-- Begin DATASET ENTRIES --
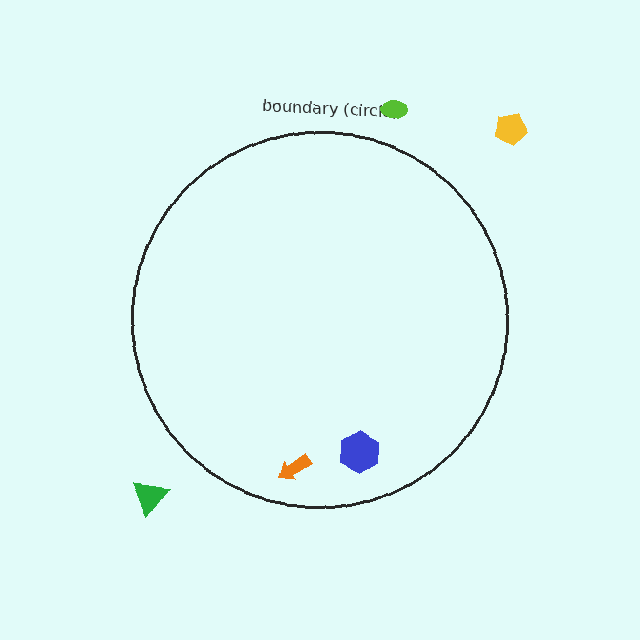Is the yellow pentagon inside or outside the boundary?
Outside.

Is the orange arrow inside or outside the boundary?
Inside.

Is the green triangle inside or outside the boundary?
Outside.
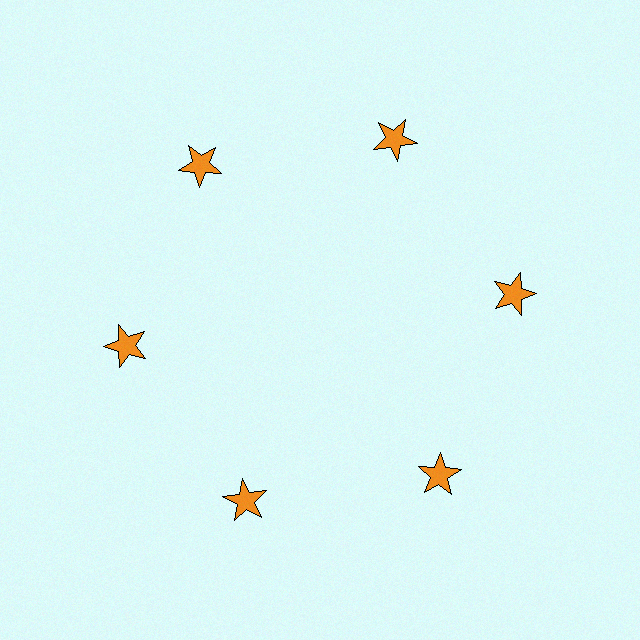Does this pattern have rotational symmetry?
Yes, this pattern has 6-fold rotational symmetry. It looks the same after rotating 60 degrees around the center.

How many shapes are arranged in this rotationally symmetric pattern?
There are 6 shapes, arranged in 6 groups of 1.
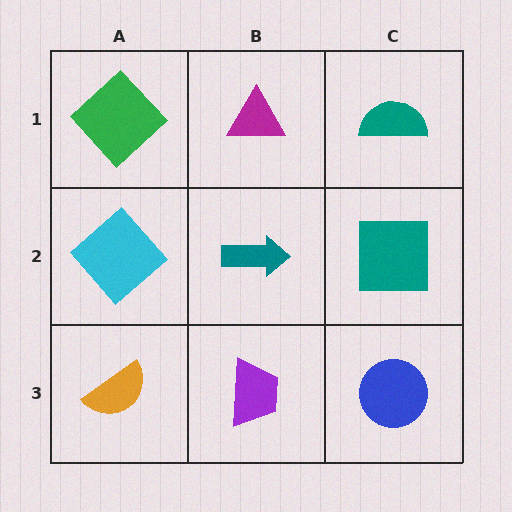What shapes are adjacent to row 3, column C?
-- End DATASET ENTRIES --
-- Begin DATASET ENTRIES --
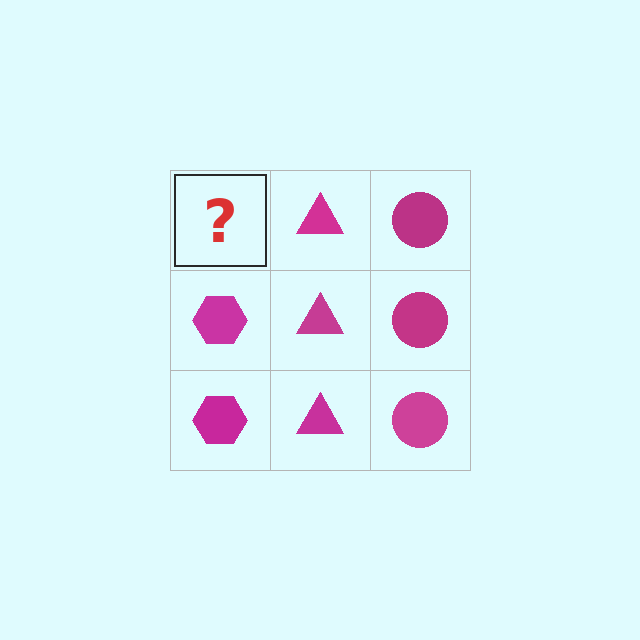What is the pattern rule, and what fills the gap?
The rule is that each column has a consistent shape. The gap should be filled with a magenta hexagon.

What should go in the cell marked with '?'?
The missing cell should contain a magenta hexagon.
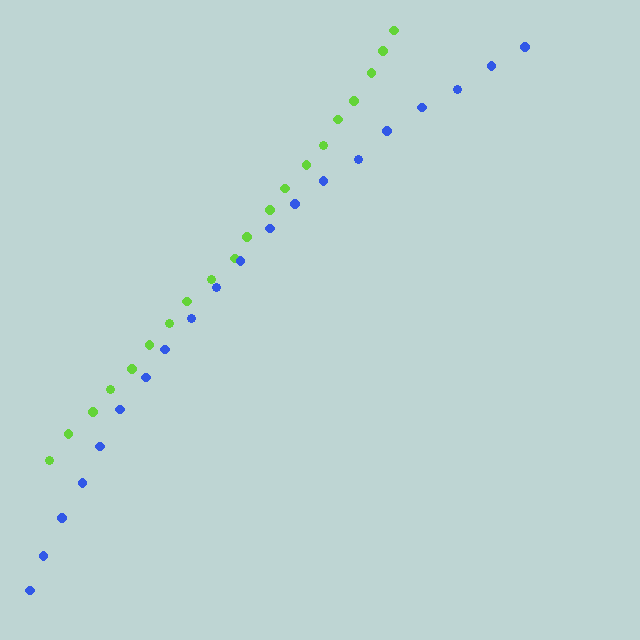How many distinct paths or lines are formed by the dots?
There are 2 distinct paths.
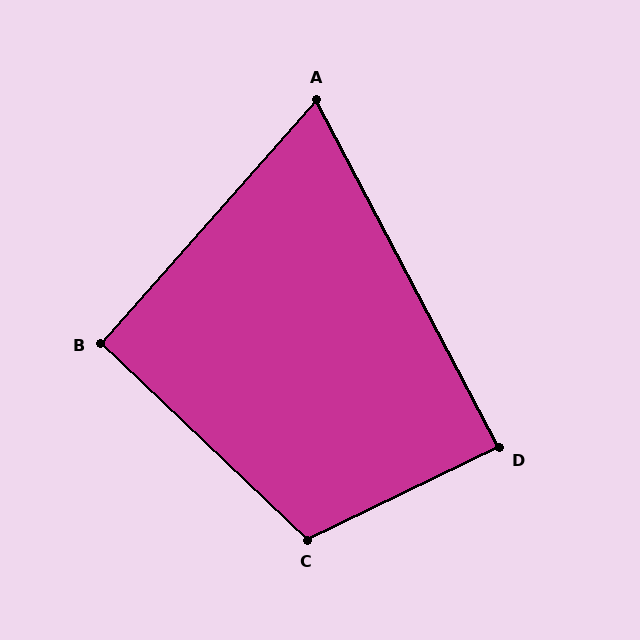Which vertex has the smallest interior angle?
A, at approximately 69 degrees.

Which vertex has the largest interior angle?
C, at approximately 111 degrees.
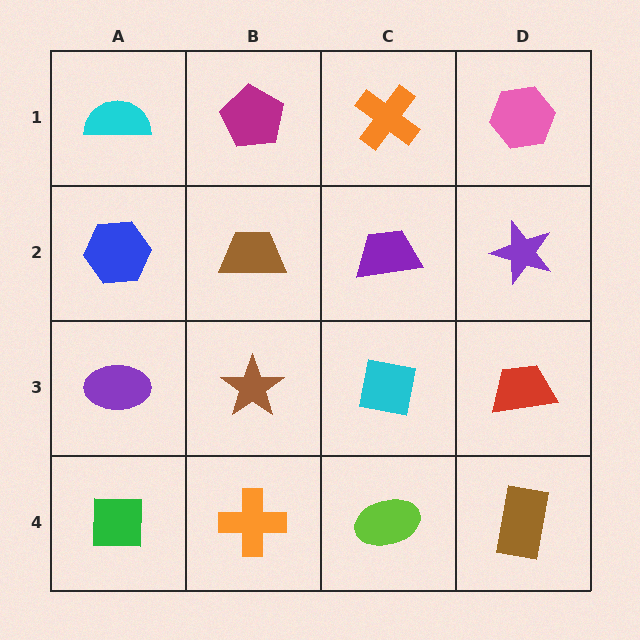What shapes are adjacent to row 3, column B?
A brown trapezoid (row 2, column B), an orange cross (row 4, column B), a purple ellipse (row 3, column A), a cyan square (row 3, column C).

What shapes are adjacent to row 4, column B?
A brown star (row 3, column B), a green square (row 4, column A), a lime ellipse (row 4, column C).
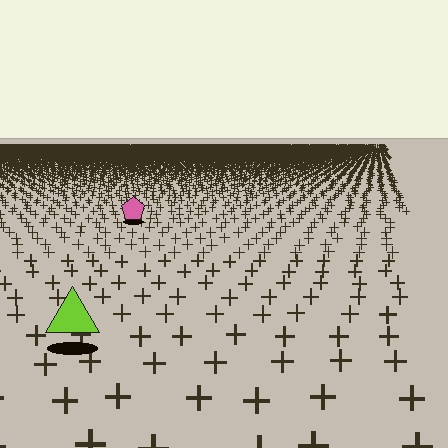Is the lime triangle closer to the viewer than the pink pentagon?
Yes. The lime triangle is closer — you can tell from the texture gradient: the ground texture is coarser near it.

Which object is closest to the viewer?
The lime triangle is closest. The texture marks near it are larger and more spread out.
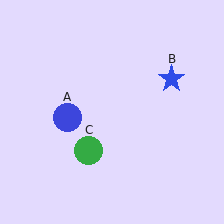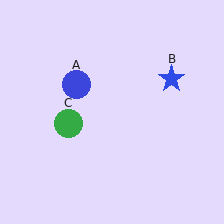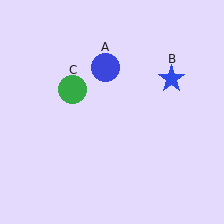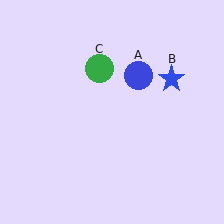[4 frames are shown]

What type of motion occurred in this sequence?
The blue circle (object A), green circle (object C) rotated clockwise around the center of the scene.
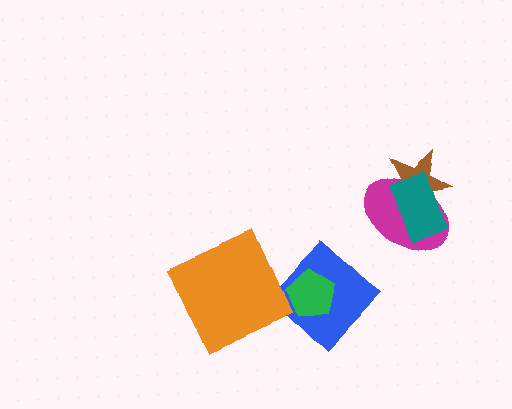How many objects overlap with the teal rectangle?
-- End DATASET ENTRIES --
YOUR GOAL:
Leave out every picture, then retype exactly the lines from the one containing "Is the orange" through the one containing "What shapes are adjacent to row 3, column C?".

WRITTEN SOLUTION:
Is the orange arrow inside or outside the boundary?
Inside.

Is the green triangle inside or outside the boundary?
Outside.
Does this pattern have rotational symmetry?
Yes, this pattern has 6-fold rotational symmetry. It looks the same after rotating 60 degrees around the center.

How many shapes are arranged in this rotationally symmetric pattern?
There are 6 shapes, arranged in 6 groups of 1.
What shapes are adjacent to row 3, column C?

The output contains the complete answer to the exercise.